* [SHORT EXERCISE]: Set down the final stretch of the data, from the line that holds "What is the rule" through the last line, both included, with pictures left out.

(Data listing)
## start

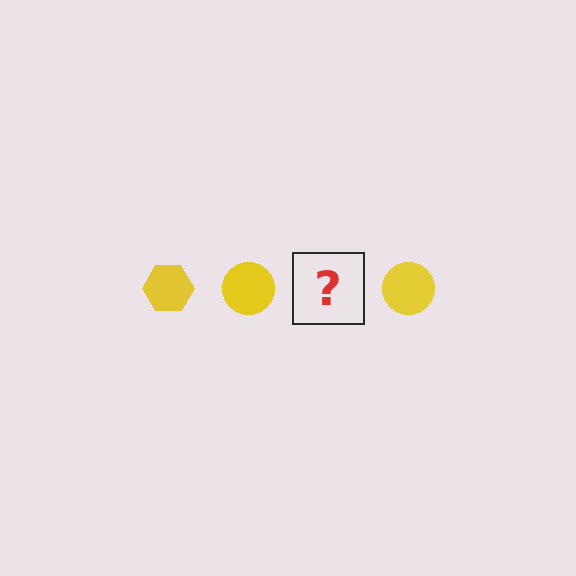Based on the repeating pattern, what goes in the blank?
The blank should be a yellow hexagon.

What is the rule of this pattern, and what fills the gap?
The rule is that the pattern cycles through hexagon, circle shapes in yellow. The gap should be filled with a yellow hexagon.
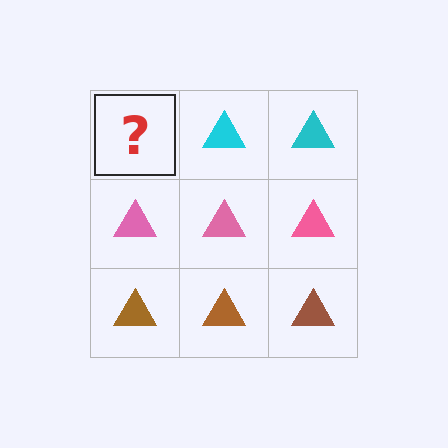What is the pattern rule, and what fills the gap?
The rule is that each row has a consistent color. The gap should be filled with a cyan triangle.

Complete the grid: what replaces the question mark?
The question mark should be replaced with a cyan triangle.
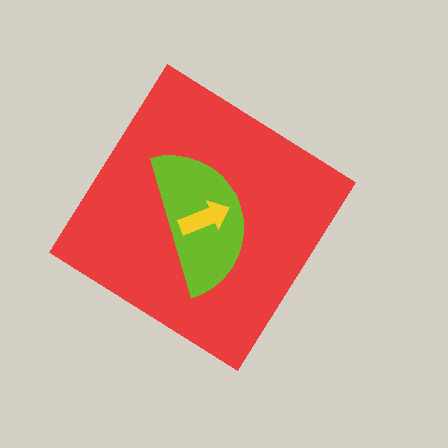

## end

* [REPLY]:
What is the rule of this pattern, and what fills the gap?
The rule is that the pattern cycles through hexagon, circle shapes in yellow. The gap should be filled with a yellow hexagon.
What is the pattern rule, and what fills the gap?
The rule is that each row has a consistent color. The gap should be filled with a cyan triangle.

Complete the grid: what replaces the question mark?
The question mark should be replaced with a cyan triangle.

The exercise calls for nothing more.